### Exercise brief:
Word for word, set down the records and skip each picture.

[Questions about shape properties]
━━━━

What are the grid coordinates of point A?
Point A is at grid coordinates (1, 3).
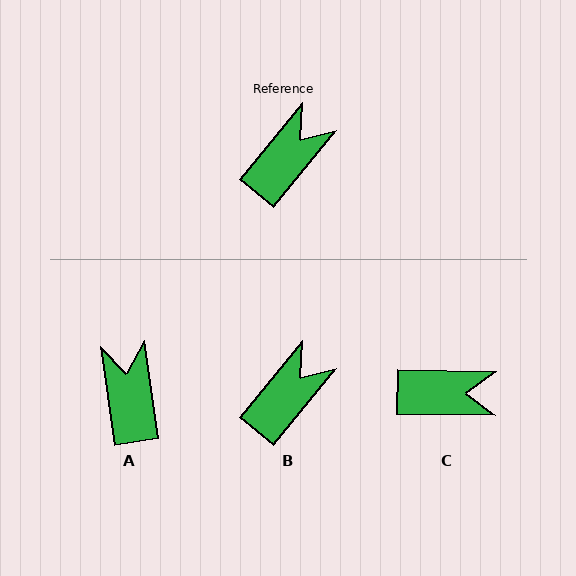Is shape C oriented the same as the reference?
No, it is off by about 52 degrees.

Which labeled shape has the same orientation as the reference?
B.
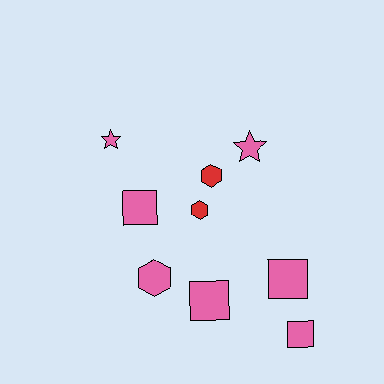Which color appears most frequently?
Pink, with 7 objects.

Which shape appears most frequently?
Square, with 4 objects.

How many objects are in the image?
There are 9 objects.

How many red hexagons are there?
There are 2 red hexagons.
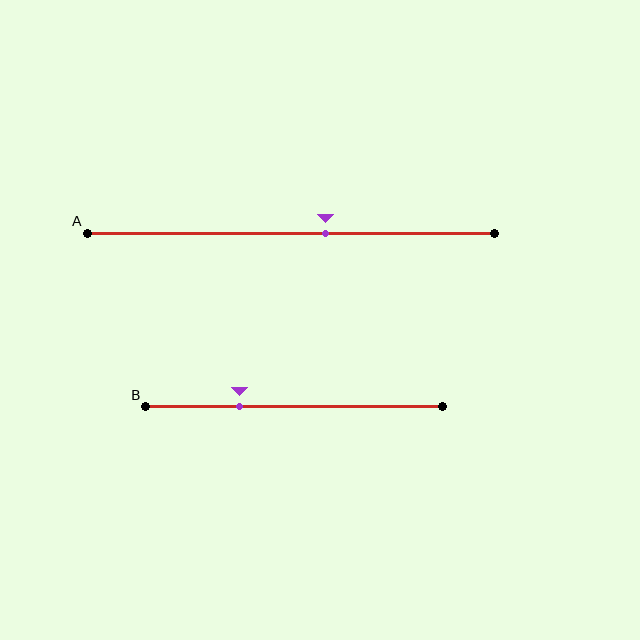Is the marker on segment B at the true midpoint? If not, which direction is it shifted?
No, the marker on segment B is shifted to the left by about 18% of the segment length.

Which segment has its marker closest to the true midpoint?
Segment A has its marker closest to the true midpoint.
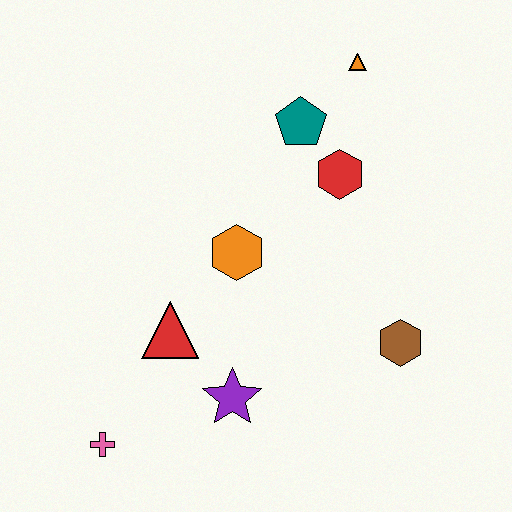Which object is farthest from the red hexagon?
The pink cross is farthest from the red hexagon.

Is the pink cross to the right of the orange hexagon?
No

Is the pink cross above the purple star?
No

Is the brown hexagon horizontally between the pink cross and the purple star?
No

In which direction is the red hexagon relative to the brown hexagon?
The red hexagon is above the brown hexagon.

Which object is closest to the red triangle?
The purple star is closest to the red triangle.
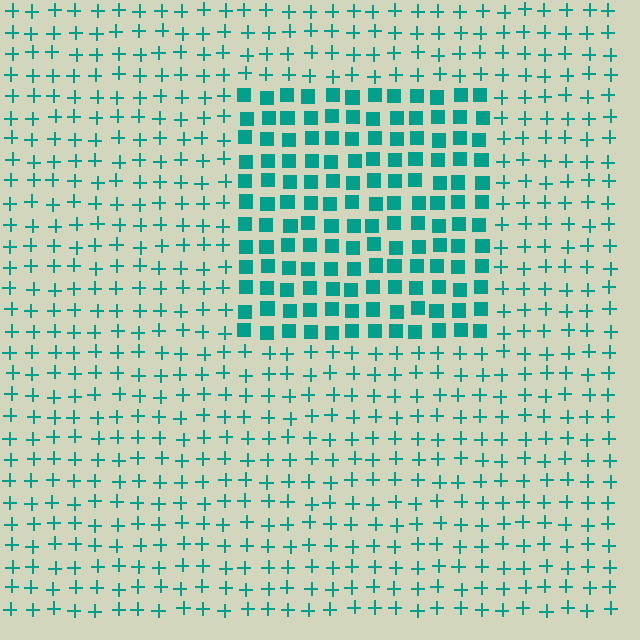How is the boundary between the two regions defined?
The boundary is defined by a change in element shape: squares inside vs. plus signs outside. All elements share the same color and spacing.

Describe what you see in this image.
The image is filled with small teal elements arranged in a uniform grid. A rectangle-shaped region contains squares, while the surrounding area contains plus signs. The boundary is defined purely by the change in element shape.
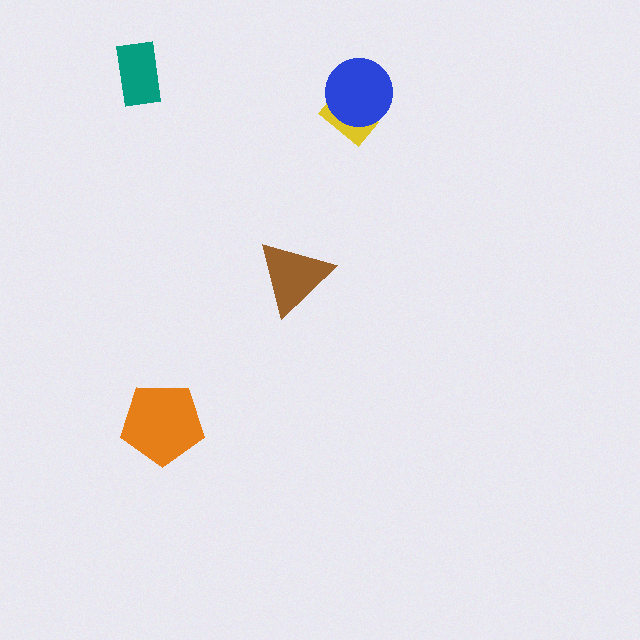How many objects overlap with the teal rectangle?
0 objects overlap with the teal rectangle.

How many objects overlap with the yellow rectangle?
1 object overlaps with the yellow rectangle.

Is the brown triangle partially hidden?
No, no other shape covers it.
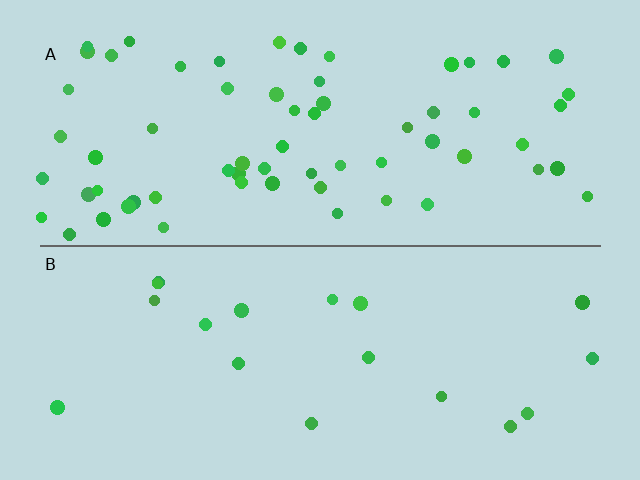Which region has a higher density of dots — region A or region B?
A (the top).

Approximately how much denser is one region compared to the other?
Approximately 3.4× — region A over region B.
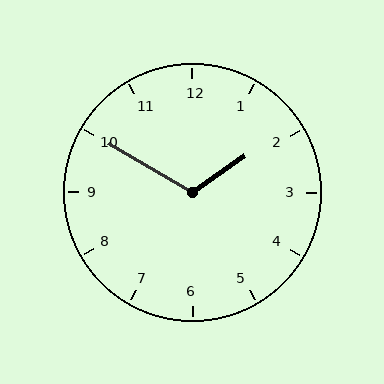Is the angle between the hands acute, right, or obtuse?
It is obtuse.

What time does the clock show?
1:50.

━━━━

### In response:
What are the grid coordinates of point A?
Point A is at grid coordinates (1, 3).
Is shape C oriented the same as the reference?
No, it is off by about 52 degrees.

Which labeled shape has the same orientation as the reference?
B.
Which color appears most frequently?
Pink, with 7 objects.

Which shape appears most frequently?
Square, with 4 objects.

How many objects are in the image?
There are 9 objects.

How many red hexagons are there?
There are 2 red hexagons.
Is the marker on segment B at the true midpoint? If not, which direction is it shifted?
No, the marker on segment B is shifted to the left by about 18% of the segment length.

Which segment has its marker closest to the true midpoint?
Segment A has its marker closest to the true midpoint.
Which object is farthest from the red hexagon?
The pink cross is farthest from the red hexagon.

Is the pink cross to the right of the orange hexagon?
No

Is the pink cross above the purple star?
No

Is the brown hexagon horizontally between the pink cross and the purple star?
No

In which direction is the red hexagon relative to the brown hexagon?
The red hexagon is above the brown hexagon.

Which object is closest to the red triangle?
The purple star is closest to the red triangle.
How is the boundary between the two regions defined?
The boundary is defined by a change in element shape: squares inside vs. plus signs outside. All elements share the same color and spacing.

Describe what you see in this image.
The image is filled with small teal elements arranged in a uniform grid. A rectangle-shaped region contains squares, while the surrounding area contains plus signs. The boundary is defined purely by the change in element shape.
How many objects overlap with the teal rectangle?
0 objects overlap with the teal rectangle.

How many objects overlap with the yellow rectangle?
1 object overlaps with the yellow rectangle.

Is the brown triangle partially hidden?
No, no other shape covers it.
Which region has a higher density of dots — region A or region B?
A (the top).

Approximately how much denser is one region compared to the other?
Approximately 3.4× — region A over region B.
Is the angle between the hands acute, right, or obtuse?
It is obtuse.

What time does the clock show?
1:50.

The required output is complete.